* OBJECTIVE
Exactly repeat all the records below, omitting the images they hold.
___ MATERIAL PROVIDED ___
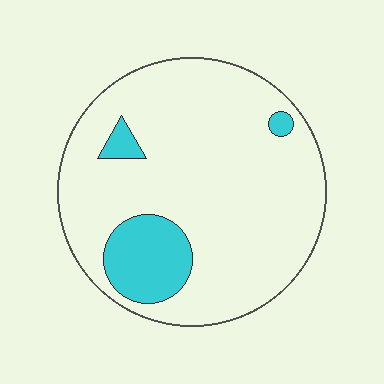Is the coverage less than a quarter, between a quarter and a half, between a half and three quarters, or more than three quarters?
Less than a quarter.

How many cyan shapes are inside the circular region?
3.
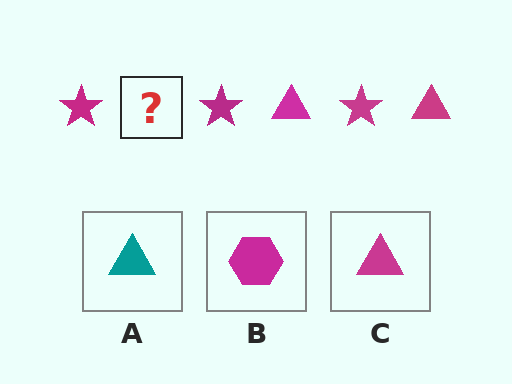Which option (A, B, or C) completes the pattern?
C.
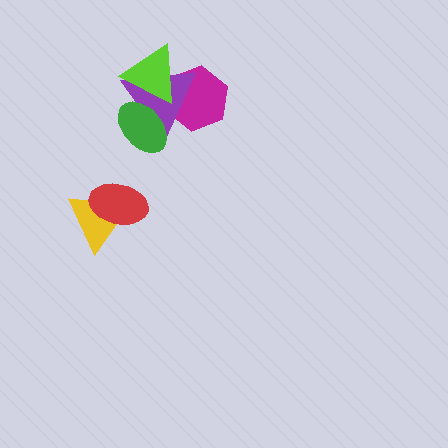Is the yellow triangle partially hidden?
Yes, it is partially covered by another shape.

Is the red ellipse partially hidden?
No, no other shape covers it.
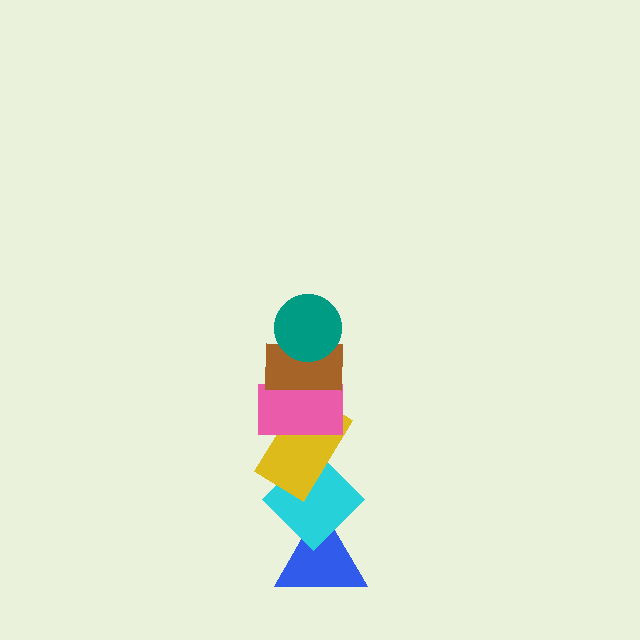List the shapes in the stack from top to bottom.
From top to bottom: the teal circle, the brown rectangle, the pink rectangle, the yellow rectangle, the cyan diamond, the blue triangle.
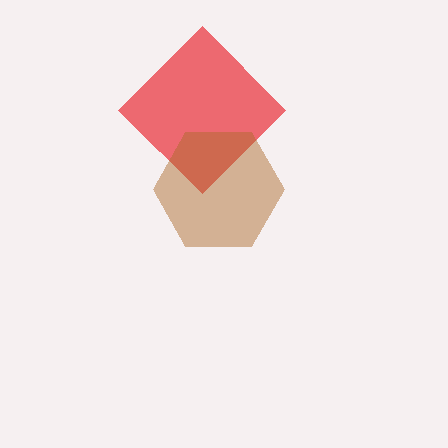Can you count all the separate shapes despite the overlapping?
Yes, there are 2 separate shapes.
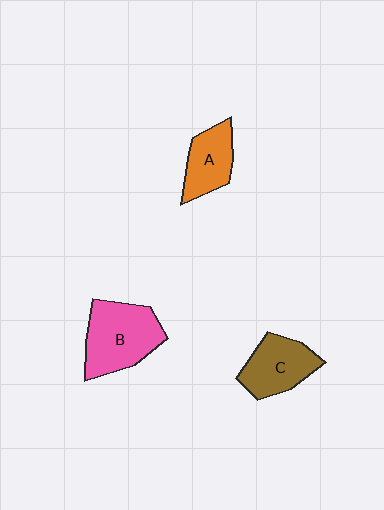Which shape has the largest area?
Shape B (pink).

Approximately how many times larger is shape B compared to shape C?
Approximately 1.3 times.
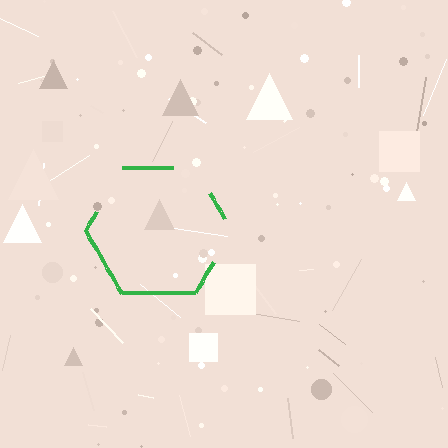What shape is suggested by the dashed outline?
The dashed outline suggests a hexagon.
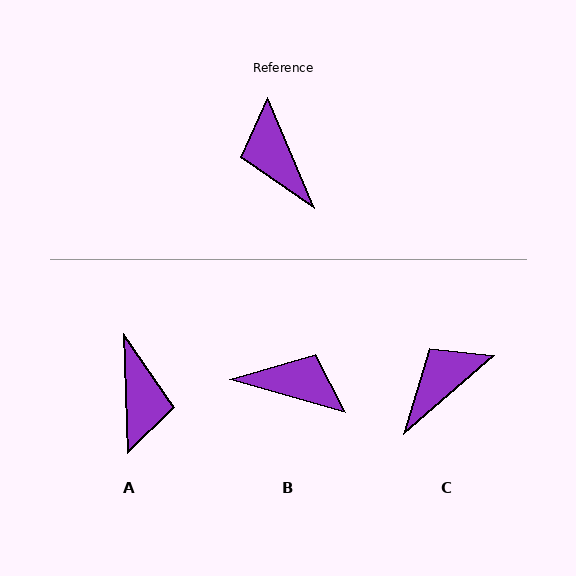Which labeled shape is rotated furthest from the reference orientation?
A, about 159 degrees away.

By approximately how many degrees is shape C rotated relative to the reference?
Approximately 72 degrees clockwise.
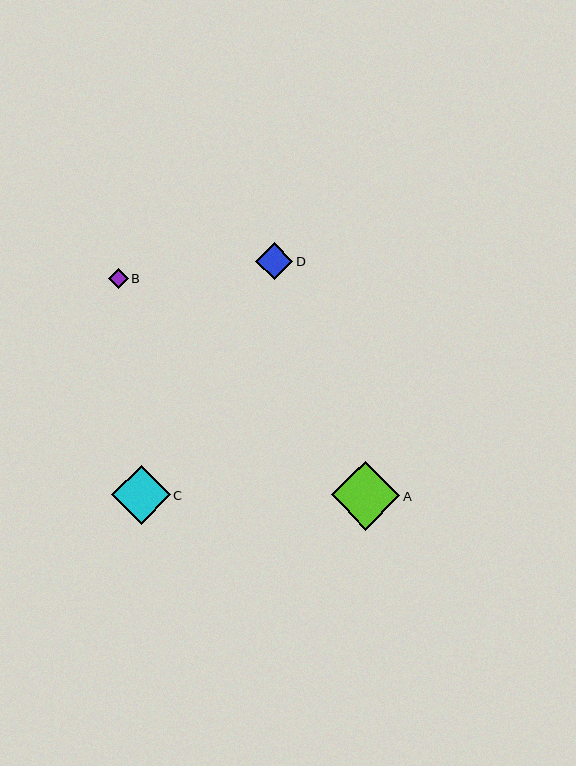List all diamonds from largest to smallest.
From largest to smallest: A, C, D, B.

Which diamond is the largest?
Diamond A is the largest with a size of approximately 68 pixels.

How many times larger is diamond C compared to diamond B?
Diamond C is approximately 2.9 times the size of diamond B.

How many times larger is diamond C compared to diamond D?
Diamond C is approximately 1.6 times the size of diamond D.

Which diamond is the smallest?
Diamond B is the smallest with a size of approximately 20 pixels.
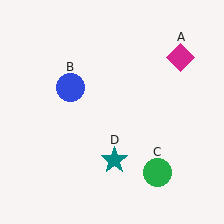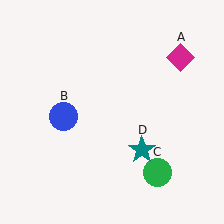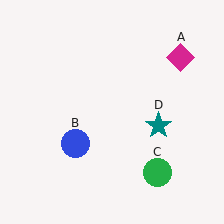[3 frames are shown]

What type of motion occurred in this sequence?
The blue circle (object B), teal star (object D) rotated counterclockwise around the center of the scene.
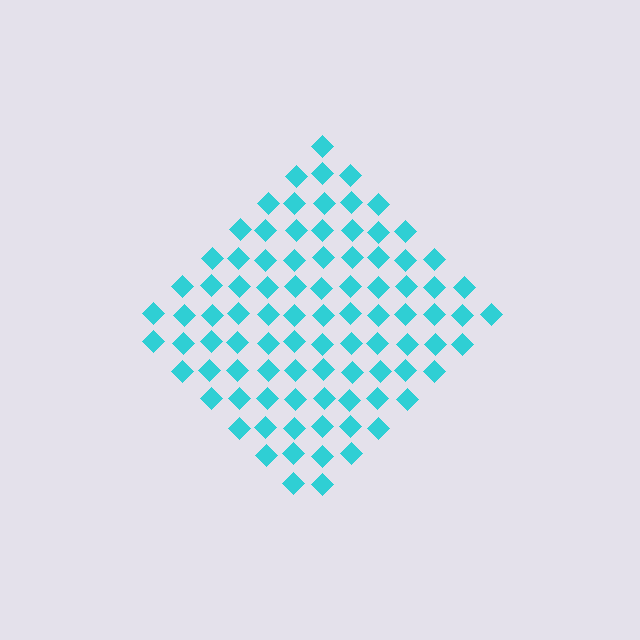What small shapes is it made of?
It is made of small diamonds.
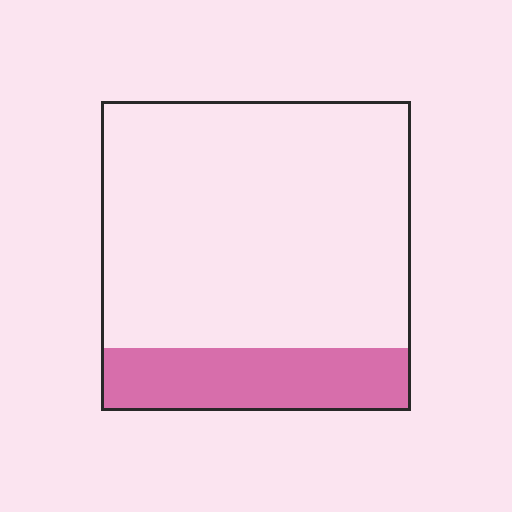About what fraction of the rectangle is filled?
About one fifth (1/5).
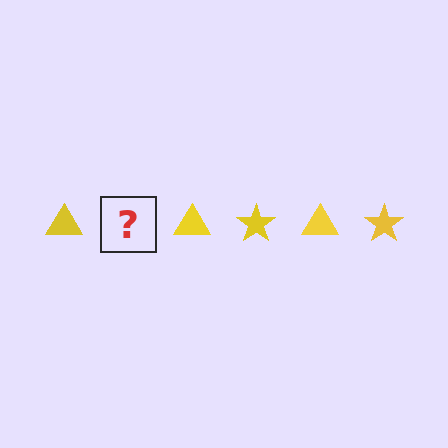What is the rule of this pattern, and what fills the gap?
The rule is that the pattern cycles through triangle, star shapes in yellow. The gap should be filled with a yellow star.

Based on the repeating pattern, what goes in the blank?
The blank should be a yellow star.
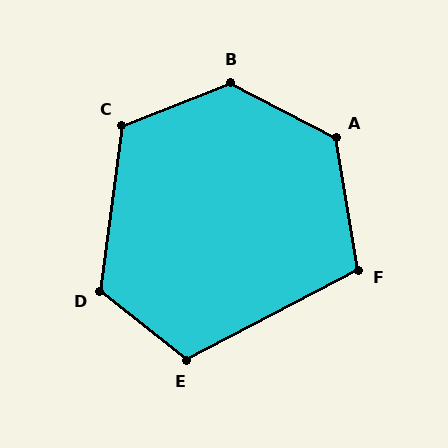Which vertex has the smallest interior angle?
F, at approximately 108 degrees.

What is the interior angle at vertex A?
Approximately 127 degrees (obtuse).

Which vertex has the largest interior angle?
B, at approximately 131 degrees.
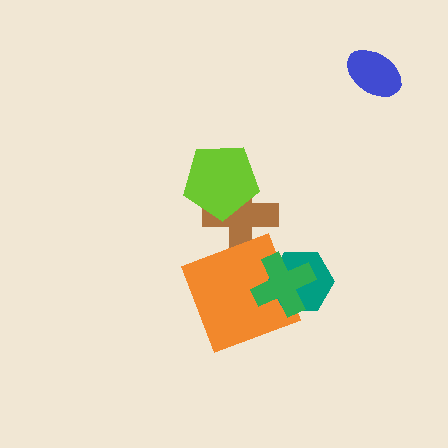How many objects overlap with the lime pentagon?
1 object overlaps with the lime pentagon.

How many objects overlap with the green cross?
2 objects overlap with the green cross.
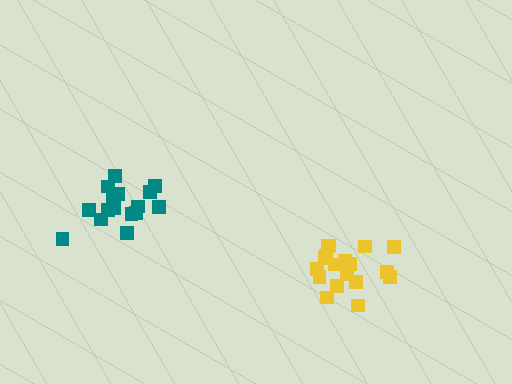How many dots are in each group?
Group 1: 19 dots, Group 2: 16 dots (35 total).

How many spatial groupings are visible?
There are 2 spatial groupings.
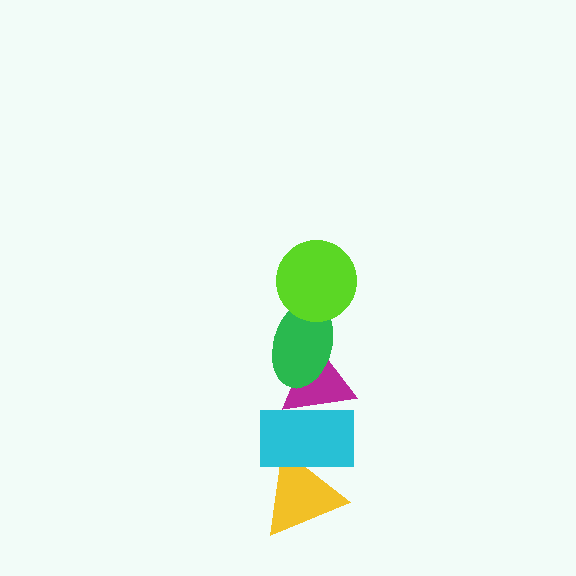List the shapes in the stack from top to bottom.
From top to bottom: the lime circle, the green ellipse, the magenta triangle, the cyan rectangle, the yellow triangle.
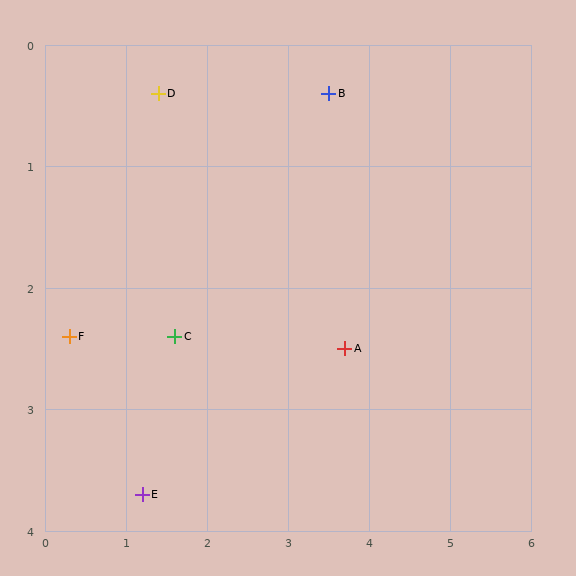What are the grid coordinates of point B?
Point B is at approximately (3.5, 0.4).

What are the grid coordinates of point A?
Point A is at approximately (3.7, 2.5).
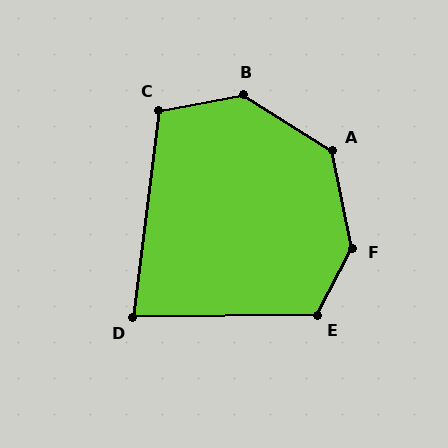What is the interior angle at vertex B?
Approximately 137 degrees (obtuse).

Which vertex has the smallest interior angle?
D, at approximately 82 degrees.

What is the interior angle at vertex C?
Approximately 108 degrees (obtuse).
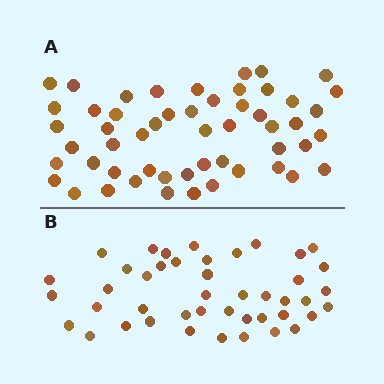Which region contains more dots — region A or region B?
Region A (the top region) has more dots.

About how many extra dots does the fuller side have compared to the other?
Region A has roughly 8 or so more dots than region B.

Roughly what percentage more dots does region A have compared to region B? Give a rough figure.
About 20% more.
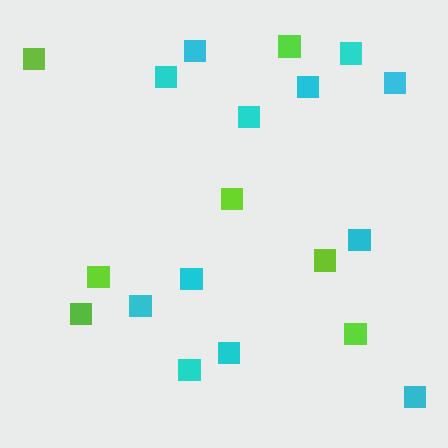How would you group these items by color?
There are 2 groups: one group of cyan squares (12) and one group of lime squares (7).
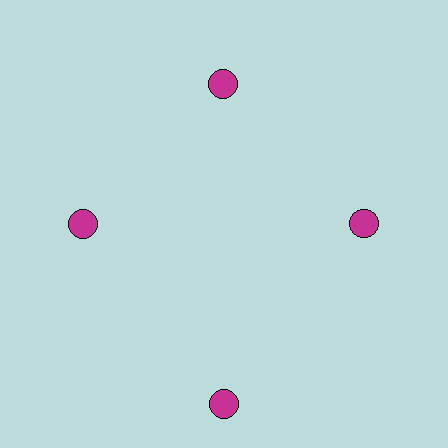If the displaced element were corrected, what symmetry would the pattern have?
It would have 4-fold rotational symmetry — the pattern would map onto itself every 90 degrees.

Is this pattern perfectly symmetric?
No. The 4 magenta circles are arranged in a ring, but one element near the 6 o'clock position is pushed outward from the center, breaking the 4-fold rotational symmetry.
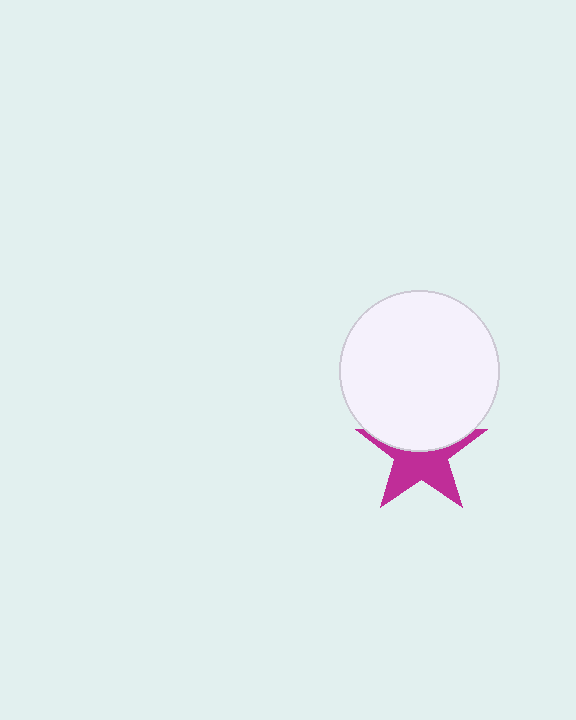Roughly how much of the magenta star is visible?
About half of it is visible (roughly 56%).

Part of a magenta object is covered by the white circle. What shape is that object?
It is a star.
___
* OUTPUT FOR THIS TASK
Is the coverage less than a quarter, between a quarter and a half, between a half and three quarters, or more than three quarters?
Less than a quarter.

How many cyan shapes are inside the circular region?
3.
Which option (A, B, or C) completes the pattern?
C.
Is the yellow triangle partially hidden?
Yes, it is partially covered by another shape.

Is the red ellipse partially hidden?
No, no other shape covers it.
List the shapes in the stack from top to bottom.
From top to bottom: the teal circle, the brown rectangle, the pink rectangle, the yellow rectangle, the cyan diamond, the blue triangle.
Can you count all the separate shapes despite the overlapping?
Yes, there are 2 separate shapes.
Which shape has the largest area?
Shape B (pink).

Approximately how many times larger is shape B compared to shape C?
Approximately 1.3 times.
What shape is suggested by the dashed outline?
The dashed outline suggests a hexagon.
Which labeled shape is rotated furthest from the reference orientation?
A, about 159 degrees away.

By approximately how many degrees is shape C rotated relative to the reference?
Approximately 72 degrees clockwise.
List all diamonds from largest to smallest.
From largest to smallest: A, C, D, B.

Which diamond is the largest?
Diamond A is the largest with a size of approximately 68 pixels.

How many times larger is diamond C compared to diamond B?
Diamond C is approximately 2.9 times the size of diamond B.

How many times larger is diamond C compared to diamond D?
Diamond C is approximately 1.6 times the size of diamond D.

Which diamond is the smallest?
Diamond B is the smallest with a size of approximately 20 pixels.
[3 frames are shown]

What type of motion occurred in this sequence?
The blue circle (object B), teal star (object D) rotated counterclockwise around the center of the scene.
What small shapes is it made of?
It is made of small diamonds.
About what fraction of the rectangle is filled?
About one fifth (1/5).
What is the rule of this pattern, and what fills the gap?
The rule is that the pattern cycles through triangle, star shapes in yellow. The gap should be filled with a yellow star.

Based on the repeating pattern, what goes in the blank?
The blank should be a yellow star.
Which vertex has the smallest interior angle?
F, at approximately 108 degrees.

What is the interior angle at vertex A?
Approximately 127 degrees (obtuse).

Which vertex has the largest interior angle?
B, at approximately 131 degrees.
How many objects overlap with the lime pentagon?
1 object overlaps with the lime pentagon.

How many objects overlap with the green cross?
2 objects overlap with the green cross.
How many dots are in each group?
Group 1: 19 dots, Group 2: 16 dots (35 total).

How many spatial groupings are visible?
There are 2 spatial groupings.
List the shapes in the stack from top to bottom.
From top to bottom: the lime circle, the green ellipse, the magenta triangle, the cyan rectangle, the yellow triangle.
What are the grid coordinates of point B?
Point B is at approximately (3.5, 0.4).

What are the grid coordinates of point A?
Point A is at approximately (3.7, 2.5).
What is the interior angle at vertex B?
Approximately 137 degrees (obtuse).

Which vertex has the smallest interior angle?
D, at approximately 82 degrees.

What is the interior angle at vertex C?
Approximately 108 degrees (obtuse).
Which region contains more dots — region A or region B?
Region A (the top region) has more dots.

About how many extra dots does the fuller side have compared to the other?
Region A has roughly 8 or so more dots than region B.

Roughly what percentage more dots does region A have compared to region B? Give a rough figure.
About 20% more.
How would you group these items by color?
There are 2 groups: one group of cyan squares (12) and one group of lime squares (7).
If the displaced element were corrected, what symmetry would the pattern have?
It would have 4-fold rotational symmetry — the pattern would map onto itself every 90 degrees.

Is this pattern perfectly symmetric?
No. The 4 magenta circles are arranged in a ring, but one element near the 6 o'clock position is pushed outward from the center, breaking the 4-fold rotational symmetry.
Roughly how much of the magenta star is visible?
About half of it is visible (roughly 56%).

Part of a magenta object is covered by the white circle. What shape is that object?
It is a star.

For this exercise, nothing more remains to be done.